Skip all pictures. Set down only the lines starting at the line containing "What is the distance between points A and B?" and running to the end of the listing.

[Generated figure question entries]
==*==

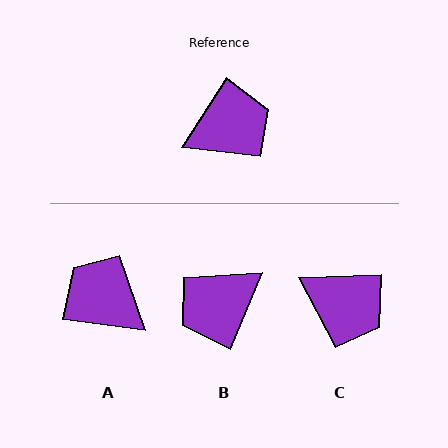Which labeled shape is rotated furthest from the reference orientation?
B, about 170 degrees away.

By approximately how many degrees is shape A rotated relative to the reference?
Approximately 115 degrees counter-clockwise.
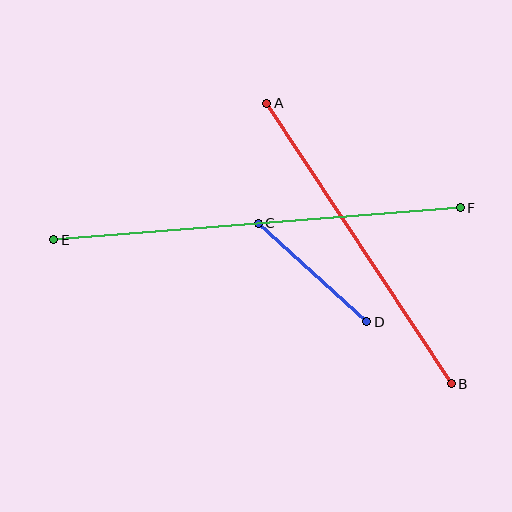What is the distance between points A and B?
The distance is approximately 336 pixels.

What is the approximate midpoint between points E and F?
The midpoint is at approximately (257, 224) pixels.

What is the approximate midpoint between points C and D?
The midpoint is at approximately (312, 272) pixels.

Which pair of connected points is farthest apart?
Points E and F are farthest apart.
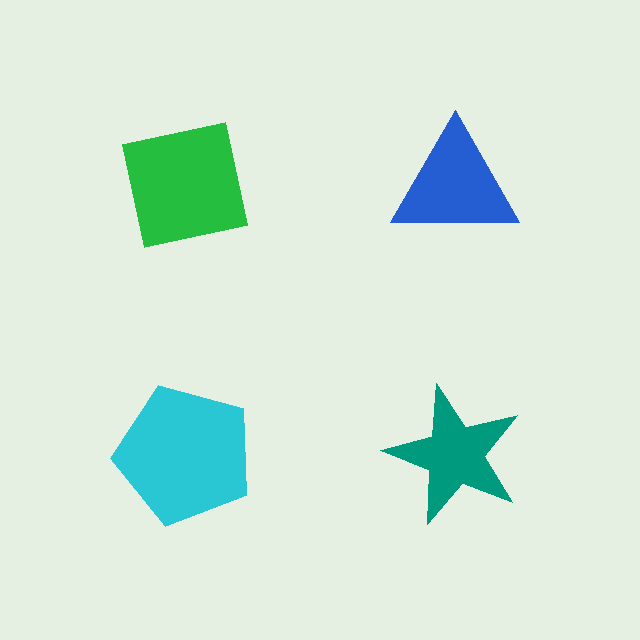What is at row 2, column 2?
A teal star.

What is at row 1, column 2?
A blue triangle.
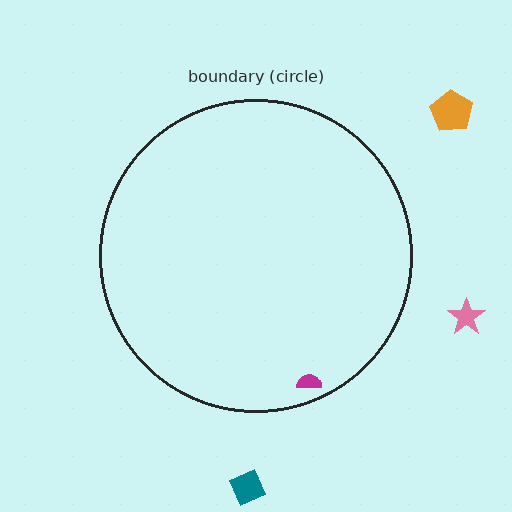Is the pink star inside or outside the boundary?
Outside.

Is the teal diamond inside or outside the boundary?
Outside.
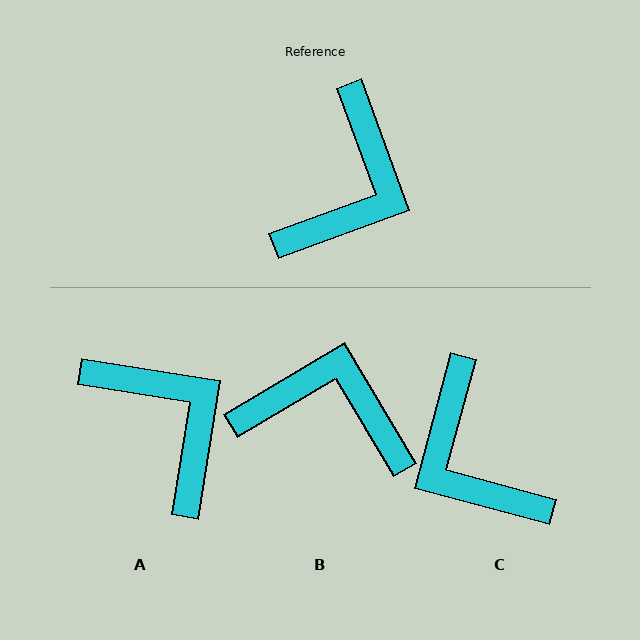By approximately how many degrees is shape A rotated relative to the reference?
Approximately 61 degrees counter-clockwise.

==*==

• TASK OUTPUT:
What is the distance between points A and B?
The distance is approximately 336 pixels.

What is the approximate midpoint between points E and F?
The midpoint is at approximately (257, 224) pixels.

What is the approximate midpoint between points C and D?
The midpoint is at approximately (312, 272) pixels.

Which pair of connected points is farthest apart?
Points E and F are farthest apart.
What is at row 2, column 2?
A teal star.

What is at row 1, column 2?
A blue triangle.
Is the pink star inside or outside the boundary?
Outside.

Is the teal diamond inside or outside the boundary?
Outside.
By approximately how many degrees is shape A rotated relative to the reference?
Approximately 61 degrees counter-clockwise.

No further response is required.